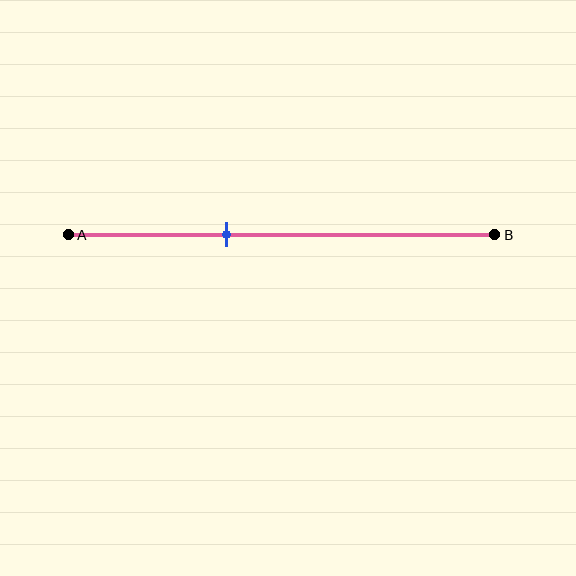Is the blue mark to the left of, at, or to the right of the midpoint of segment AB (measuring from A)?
The blue mark is to the left of the midpoint of segment AB.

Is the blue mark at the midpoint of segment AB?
No, the mark is at about 35% from A, not at the 50% midpoint.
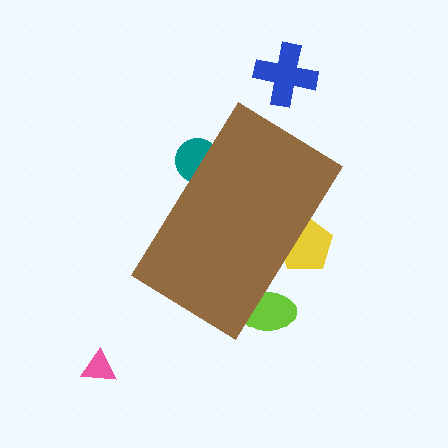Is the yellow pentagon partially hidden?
Yes, the yellow pentagon is partially hidden behind the brown rectangle.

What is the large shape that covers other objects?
A brown rectangle.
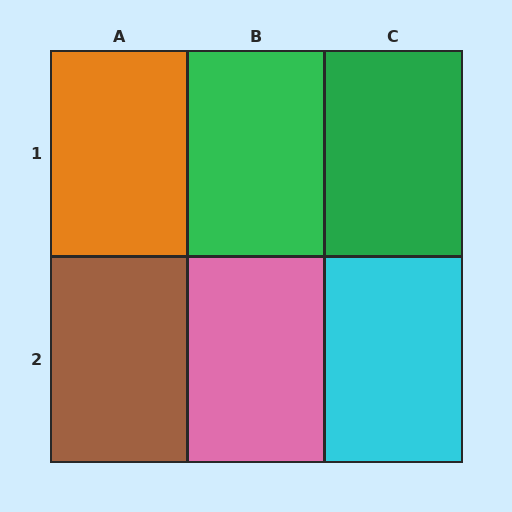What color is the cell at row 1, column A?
Orange.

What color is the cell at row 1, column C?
Green.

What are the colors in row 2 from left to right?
Brown, pink, cyan.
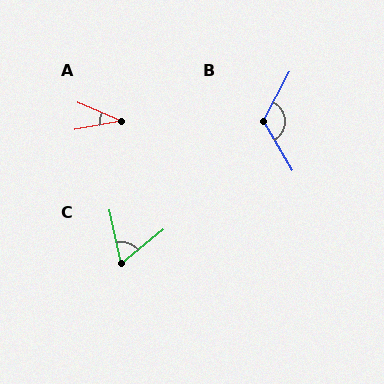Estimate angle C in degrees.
Approximately 63 degrees.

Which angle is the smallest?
A, at approximately 33 degrees.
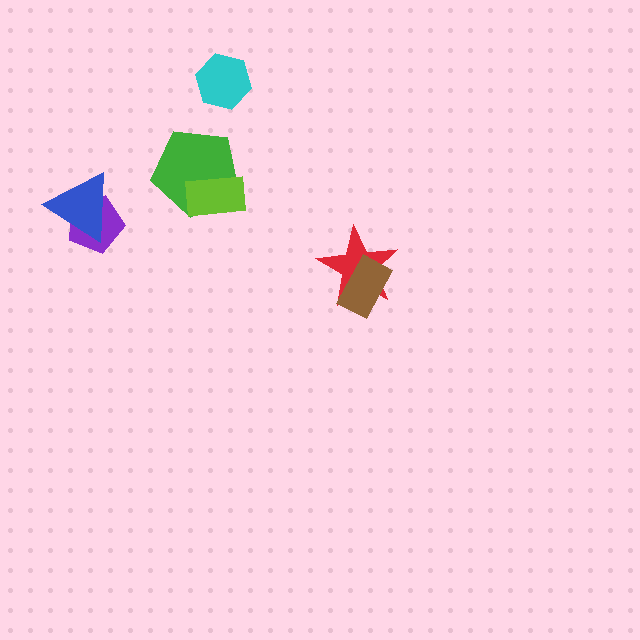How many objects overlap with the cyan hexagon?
0 objects overlap with the cyan hexagon.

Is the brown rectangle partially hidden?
No, no other shape covers it.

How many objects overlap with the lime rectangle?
1 object overlaps with the lime rectangle.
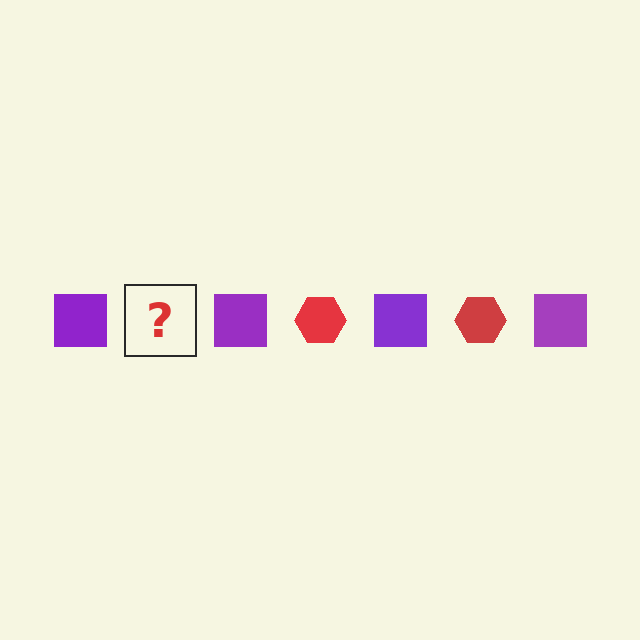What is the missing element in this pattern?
The missing element is a red hexagon.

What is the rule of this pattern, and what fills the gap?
The rule is that the pattern alternates between purple square and red hexagon. The gap should be filled with a red hexagon.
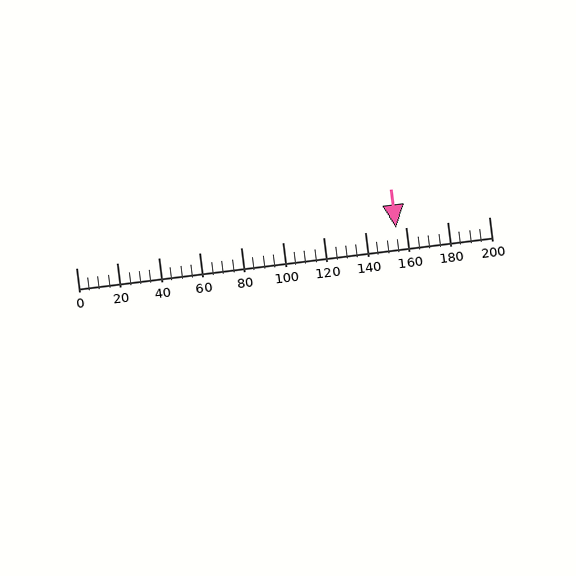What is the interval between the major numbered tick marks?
The major tick marks are spaced 20 units apart.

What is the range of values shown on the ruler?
The ruler shows values from 0 to 200.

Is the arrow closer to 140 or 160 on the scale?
The arrow is closer to 160.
___
Restate the whole of the material word for word without the pictures.

# Answer in full
Is the blue mark to the left of, at, or to the right of the midpoint of segment AB (measuring from A)?
The blue mark is to the left of the midpoint of segment AB.

Is the blue mark at the midpoint of segment AB?
No, the mark is at about 35% from A, not at the 50% midpoint.
Is the yellow pentagon partially hidden?
Yes, the yellow pentagon is partially hidden behind the brown rectangle.

What is the large shape that covers other objects?
A brown rectangle.
What color is the cell at row 1, column A?
Orange.

What color is the cell at row 1, column C?
Green.

What are the colors in row 2 from left to right?
Brown, pink, cyan.
Estimate angle C in degrees.
Approximately 63 degrees.

Which angle is the smallest?
A, at approximately 33 degrees.
How many objects overlap with the cyan hexagon?
0 objects overlap with the cyan hexagon.

Is the brown rectangle partially hidden?
No, no other shape covers it.

How many objects overlap with the lime rectangle?
1 object overlaps with the lime rectangle.
What is the missing element in this pattern?
The missing element is a red hexagon.

What is the rule of this pattern, and what fills the gap?
The rule is that the pattern alternates between purple square and red hexagon. The gap should be filled with a red hexagon.
What is the interval between the major numbered tick marks?
The major tick marks are spaced 20 units apart.

What is the range of values shown on the ruler?
The ruler shows values from 0 to 200.

Is the arrow closer to 140 or 160 on the scale?
The arrow is closer to 160.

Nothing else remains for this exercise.